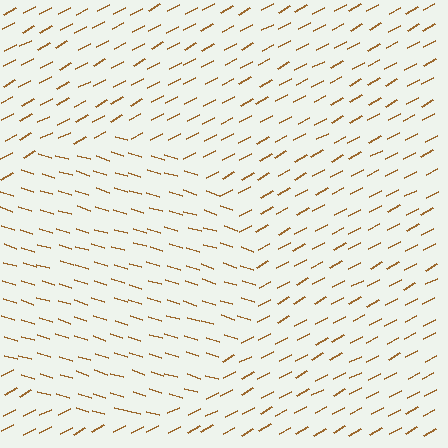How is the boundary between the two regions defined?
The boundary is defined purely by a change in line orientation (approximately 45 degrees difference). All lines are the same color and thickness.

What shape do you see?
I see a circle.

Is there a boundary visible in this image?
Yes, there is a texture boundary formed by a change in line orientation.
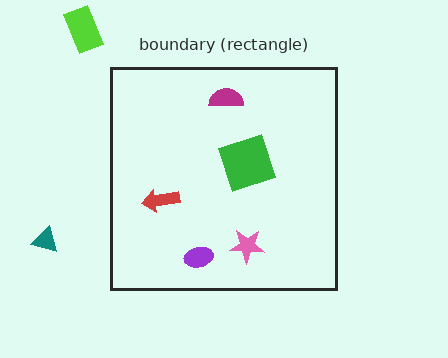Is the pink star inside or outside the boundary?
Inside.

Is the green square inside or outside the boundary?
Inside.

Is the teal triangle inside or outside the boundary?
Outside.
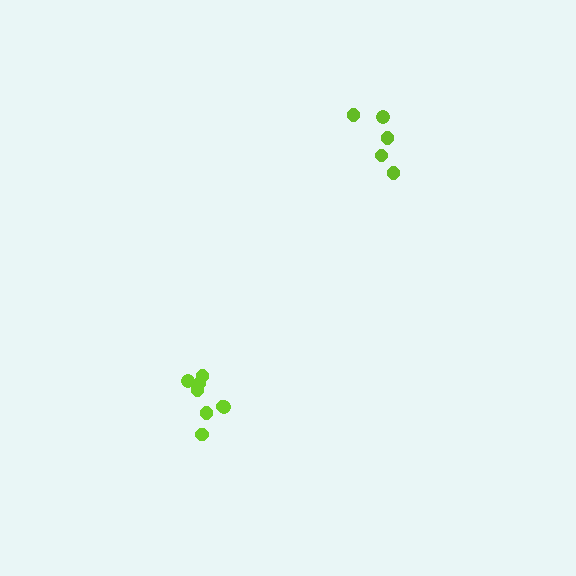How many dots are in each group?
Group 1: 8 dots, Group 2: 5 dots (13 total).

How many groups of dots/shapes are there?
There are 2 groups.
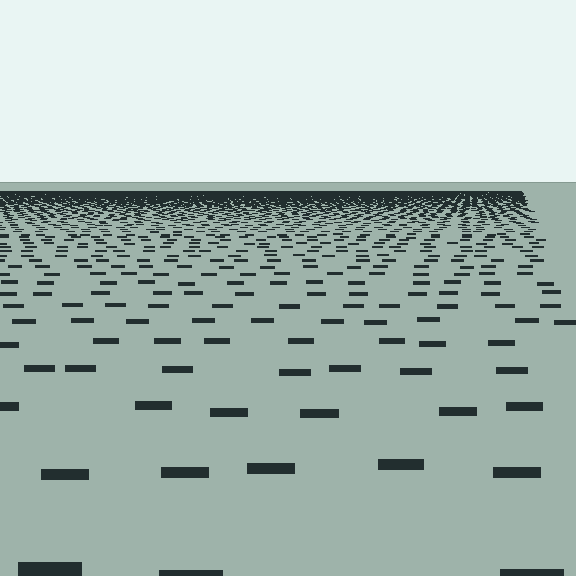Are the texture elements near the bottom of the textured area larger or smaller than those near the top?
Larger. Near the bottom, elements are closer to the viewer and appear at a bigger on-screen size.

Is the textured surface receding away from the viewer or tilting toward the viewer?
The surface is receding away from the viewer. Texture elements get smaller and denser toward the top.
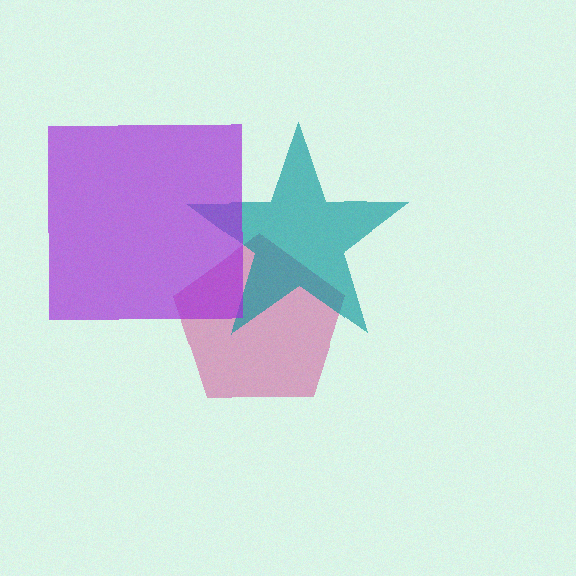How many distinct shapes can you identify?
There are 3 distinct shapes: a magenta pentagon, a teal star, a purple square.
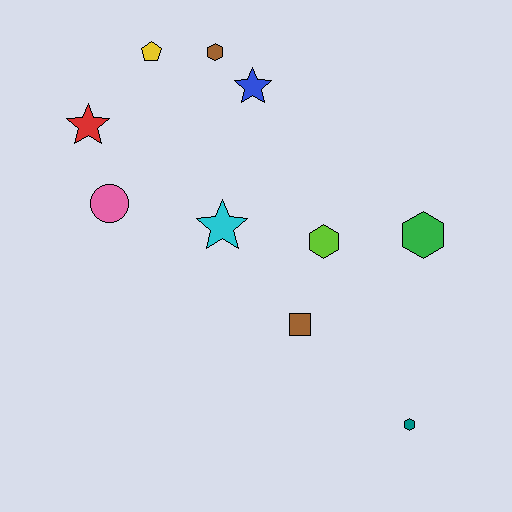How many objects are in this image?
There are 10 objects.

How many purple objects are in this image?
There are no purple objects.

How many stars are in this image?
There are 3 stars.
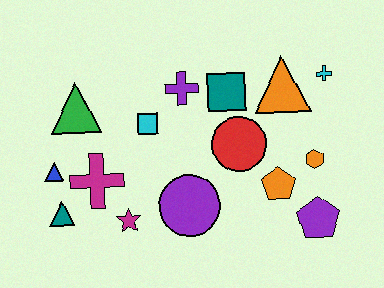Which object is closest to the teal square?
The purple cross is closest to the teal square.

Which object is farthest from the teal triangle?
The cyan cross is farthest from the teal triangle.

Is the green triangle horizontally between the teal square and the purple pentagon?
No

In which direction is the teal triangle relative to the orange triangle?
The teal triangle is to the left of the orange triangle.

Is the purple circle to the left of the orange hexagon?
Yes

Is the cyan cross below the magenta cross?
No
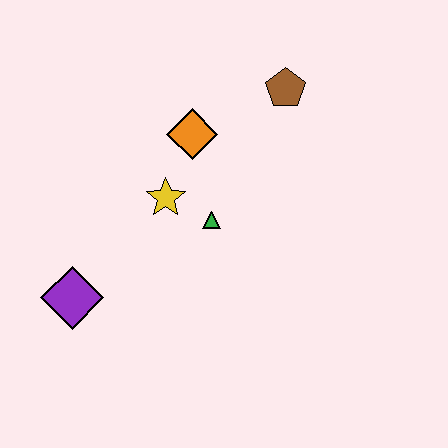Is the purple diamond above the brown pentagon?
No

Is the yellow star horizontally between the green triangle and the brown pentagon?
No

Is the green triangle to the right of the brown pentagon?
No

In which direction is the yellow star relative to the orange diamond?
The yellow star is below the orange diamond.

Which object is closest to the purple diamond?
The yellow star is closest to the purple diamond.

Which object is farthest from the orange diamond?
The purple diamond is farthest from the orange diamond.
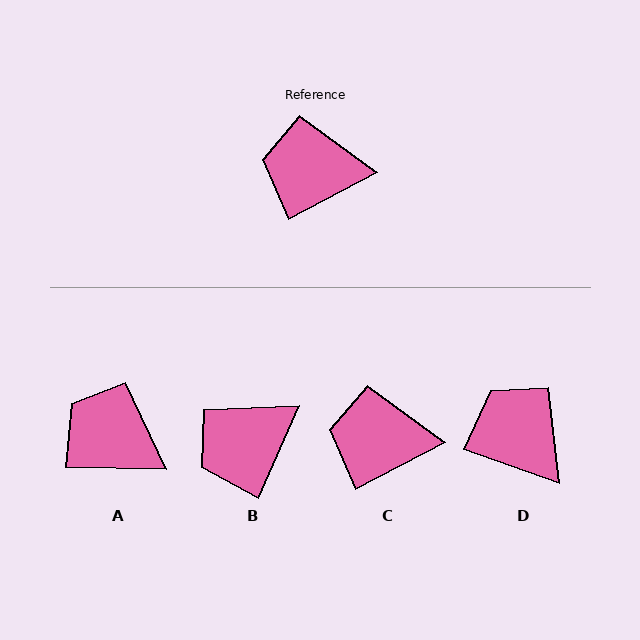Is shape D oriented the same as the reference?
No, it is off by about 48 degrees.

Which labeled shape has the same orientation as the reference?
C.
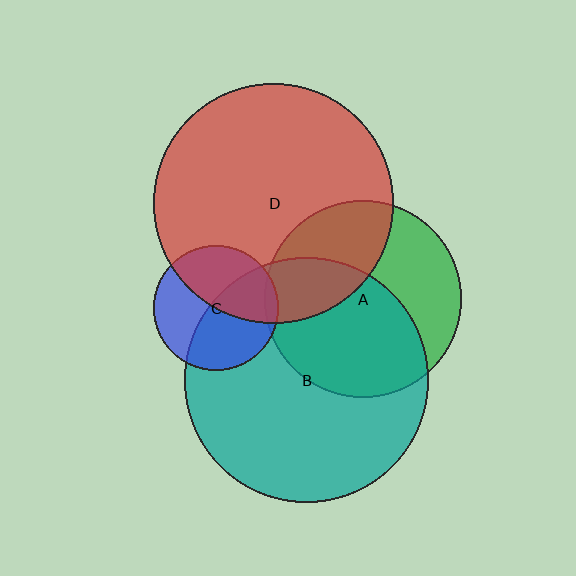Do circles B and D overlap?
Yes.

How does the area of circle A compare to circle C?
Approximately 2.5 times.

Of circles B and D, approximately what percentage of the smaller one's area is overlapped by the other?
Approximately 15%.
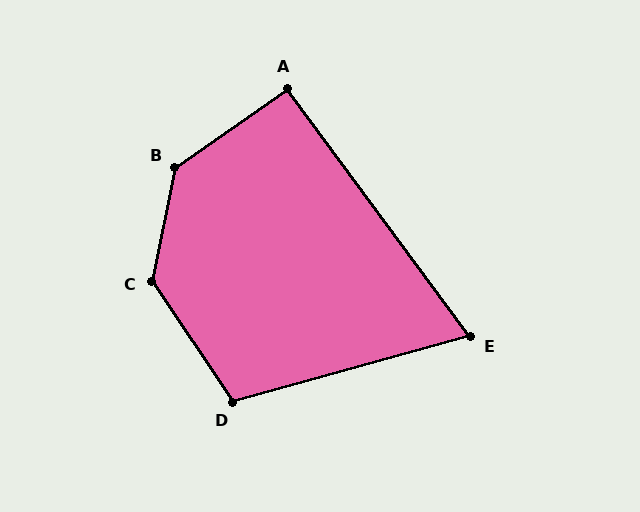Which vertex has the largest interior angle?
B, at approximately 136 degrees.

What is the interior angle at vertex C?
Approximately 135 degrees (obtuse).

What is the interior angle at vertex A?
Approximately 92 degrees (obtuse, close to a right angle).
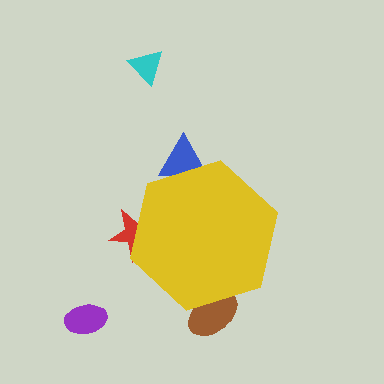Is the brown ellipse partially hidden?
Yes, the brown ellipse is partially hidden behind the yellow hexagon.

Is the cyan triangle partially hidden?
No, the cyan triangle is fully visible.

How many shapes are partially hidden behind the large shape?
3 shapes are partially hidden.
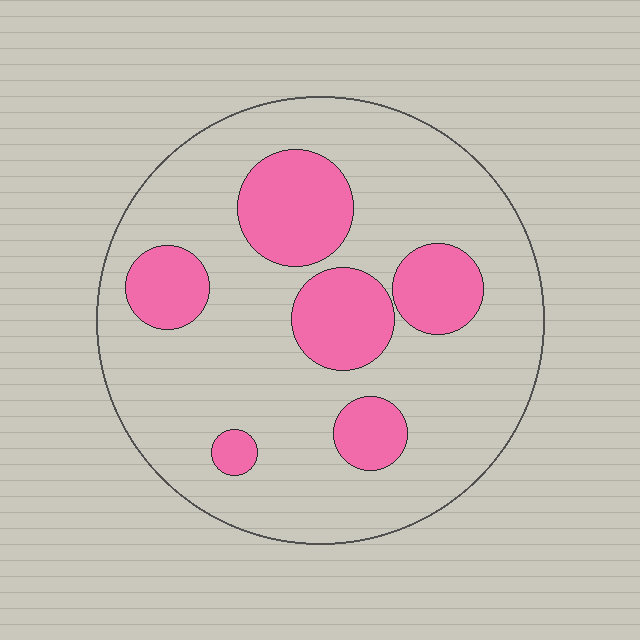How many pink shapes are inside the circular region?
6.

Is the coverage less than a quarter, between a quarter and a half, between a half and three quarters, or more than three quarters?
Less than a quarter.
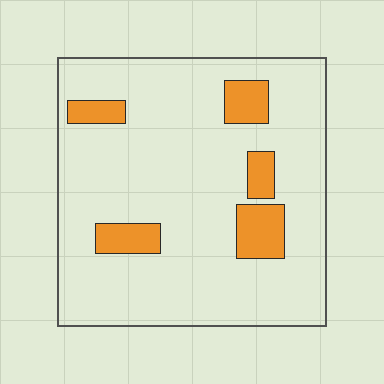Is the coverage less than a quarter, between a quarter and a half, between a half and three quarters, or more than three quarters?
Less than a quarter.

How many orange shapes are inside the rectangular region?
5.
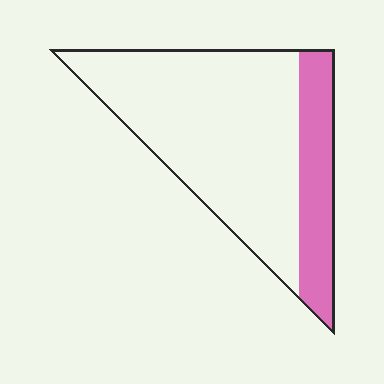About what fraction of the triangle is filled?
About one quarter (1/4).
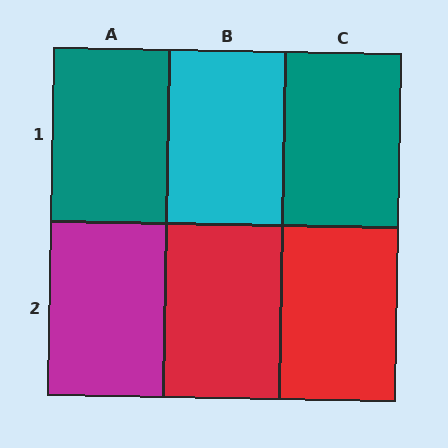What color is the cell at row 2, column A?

--- Task details ---
Can you restate all the records above word for word while dropping the pictures?

--- Final result ---
How is the boundary between the two regions defined?
The boundary is defined purely by a change in line orientation (approximately 45 degrees difference). All lines are the same color and thickness.

What shape do you see?
I see a circle.

Is there a boundary visible in this image?
Yes, there is a texture boundary formed by a change in line orientation.
Is the pink star inside or outside the boundary?
Inside.

Is the green square inside or outside the boundary?
Inside.

Is the teal triangle inside or outside the boundary?
Outside.
How many dots are in each group?
Group 1: 8 dots, Group 2: 5 dots (13 total).

How many groups of dots/shapes are there?
There are 2 groups.
Are the texture elements near the bottom of the textured area larger or smaller than those near the top?
Larger. Near the bottom, elements are closer to the viewer and appear at a bigger on-screen size.

Is the textured surface receding away from the viewer or tilting toward the viewer?
The surface is receding away from the viewer. Texture elements get smaller and denser toward the top.
How many distinct shapes can you identify?
There are 3 distinct shapes: a magenta pentagon, a teal star, a purple square.
How many objects are in this image?
There are 10 objects.

How many purple objects are in this image?
There are no purple objects.

How many stars are in this image?
There are 3 stars.
Which object is closest to the teal square?
The purple cross is closest to the teal square.

Which object is farthest from the teal triangle?
The cyan cross is farthest from the teal triangle.

Is the green triangle horizontally between the teal square and the purple pentagon?
No

In which direction is the teal triangle relative to the orange triangle?
The teal triangle is to the left of the orange triangle.

Is the purple circle to the left of the orange hexagon?
Yes

Is the cyan cross below the magenta cross?
No
Is the purple diamond above the brown pentagon?
No

Is the yellow star horizontally between the green triangle and the brown pentagon?
No

Is the green triangle to the right of the brown pentagon?
No

In which direction is the yellow star relative to the orange diamond?
The yellow star is below the orange diamond.

Which object is closest to the purple diamond?
The yellow star is closest to the purple diamond.

Which object is farthest from the orange diamond?
The purple diamond is farthest from the orange diamond.
Is shape D oriented the same as the reference?
No, it is off by about 48 degrees.

Which labeled shape has the same orientation as the reference?
C.
Do circles B and D overlap?
Yes.

How does the area of circle A compare to circle C?
Approximately 2.5 times.

Of circles B and D, approximately what percentage of the smaller one's area is overlapped by the other?
Approximately 15%.
Which vertex has the largest interior angle?
B, at approximately 136 degrees.

What is the interior angle at vertex C?
Approximately 135 degrees (obtuse).

What is the interior angle at vertex A?
Approximately 92 degrees (obtuse, close to a right angle).
Is the brown ellipse partially hidden?
Yes, the brown ellipse is partially hidden behind the yellow hexagon.

Is the cyan triangle partially hidden?
No, the cyan triangle is fully visible.

How many shapes are partially hidden behind the large shape?
3 shapes are partially hidden.
How many pink shapes are inside the circular region?
6.

Is the coverage less than a quarter, between a quarter and a half, between a half and three quarters, or more than three quarters?
Less than a quarter.
Is the coverage less than a quarter, between a quarter and a half, between a half and three quarters, or more than three quarters?
Less than a quarter.

How many orange shapes are inside the rectangular region?
5.
About what fraction of the triangle is filled?
About one quarter (1/4).
What color is the cell at row 2, column A?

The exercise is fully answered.